» **Provided records**

################

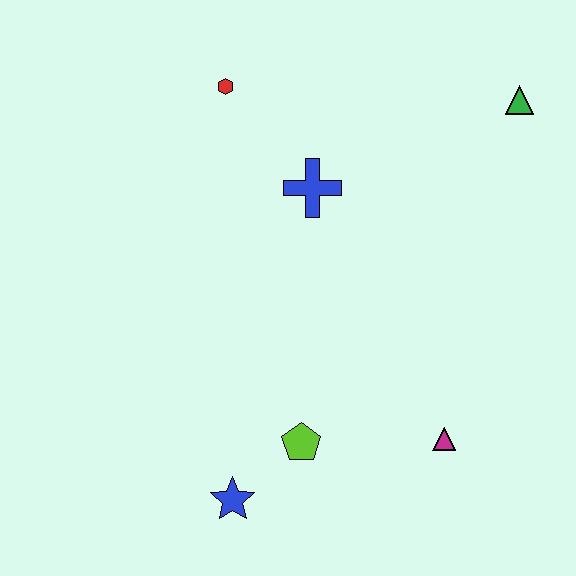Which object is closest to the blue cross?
The red hexagon is closest to the blue cross.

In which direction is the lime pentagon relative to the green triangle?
The lime pentagon is below the green triangle.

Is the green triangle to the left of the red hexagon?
No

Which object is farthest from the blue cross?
The blue star is farthest from the blue cross.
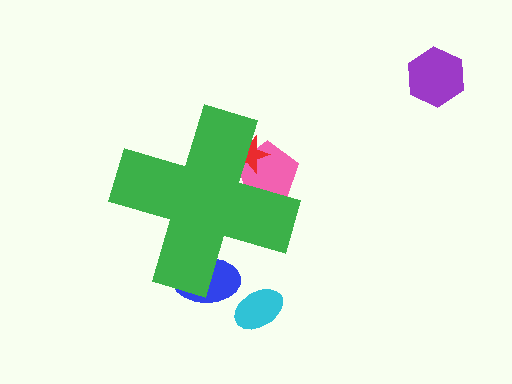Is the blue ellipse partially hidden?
Yes, the blue ellipse is partially hidden behind the green cross.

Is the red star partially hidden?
Yes, the red star is partially hidden behind the green cross.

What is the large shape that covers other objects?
A green cross.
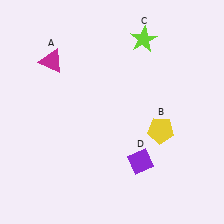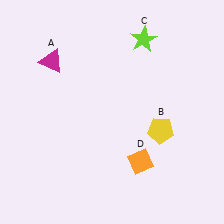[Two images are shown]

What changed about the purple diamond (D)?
In Image 1, D is purple. In Image 2, it changed to orange.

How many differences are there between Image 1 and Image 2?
There is 1 difference between the two images.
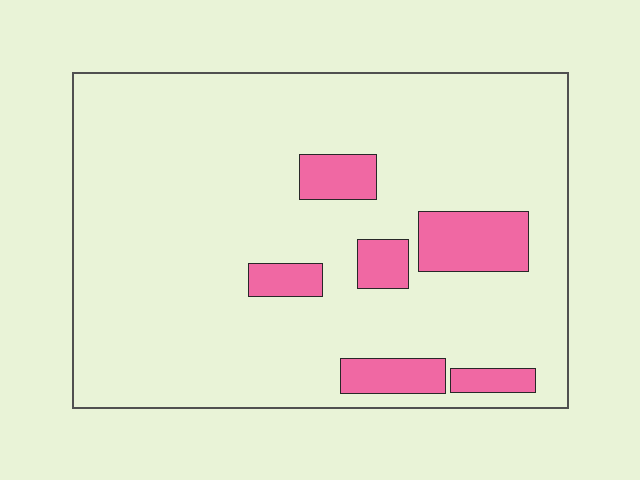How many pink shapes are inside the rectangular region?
6.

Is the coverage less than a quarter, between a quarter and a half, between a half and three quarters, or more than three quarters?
Less than a quarter.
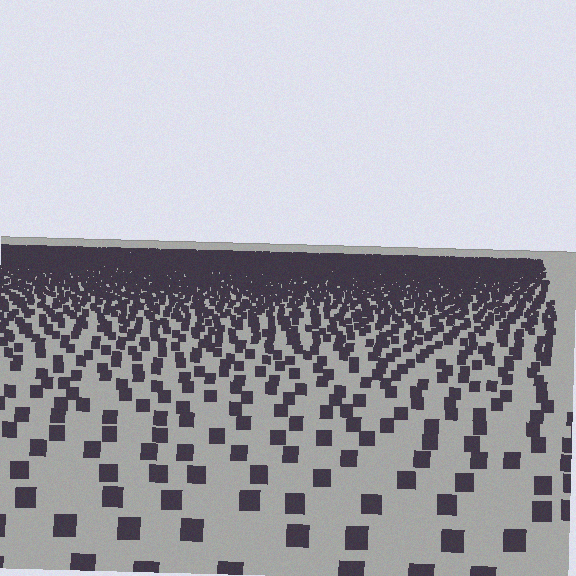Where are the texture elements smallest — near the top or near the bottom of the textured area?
Near the top.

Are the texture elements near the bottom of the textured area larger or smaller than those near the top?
Larger. Near the bottom, elements are closer to the viewer and appear at a bigger on-screen size.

################

» **Problem**
Return the listing above word for word, with the pictures removed.

» **Solution for this problem**
Which object is closest to the blue cross?
The red hexagon is closest to the blue cross.

In which direction is the lime pentagon relative to the green triangle?
The lime pentagon is below the green triangle.

Is the green triangle to the left of the red hexagon?
No

Which object is farthest from the blue cross?
The blue star is farthest from the blue cross.
Is the blue ellipse partially hidden?
Yes, the blue ellipse is partially hidden behind the green cross.

Is the red star partially hidden?
Yes, the red star is partially hidden behind the green cross.

What is the large shape that covers other objects?
A green cross.
[Two images are shown]

What changed about the purple diamond (D)?
In Image 1, D is purple. In Image 2, it changed to orange.

How many differences are there between Image 1 and Image 2?
There is 1 difference between the two images.
How many pink shapes are inside the rectangular region?
6.

Is the coverage less than a quarter, between a quarter and a half, between a half and three quarters, or more than three quarters?
Less than a quarter.
Where are the texture elements smallest — near the top or near the bottom of the textured area?
Near the top.

Are the texture elements near the bottom of the textured area larger or smaller than those near the top?
Larger. Near the bottom, elements are closer to the viewer and appear at a bigger on-screen size.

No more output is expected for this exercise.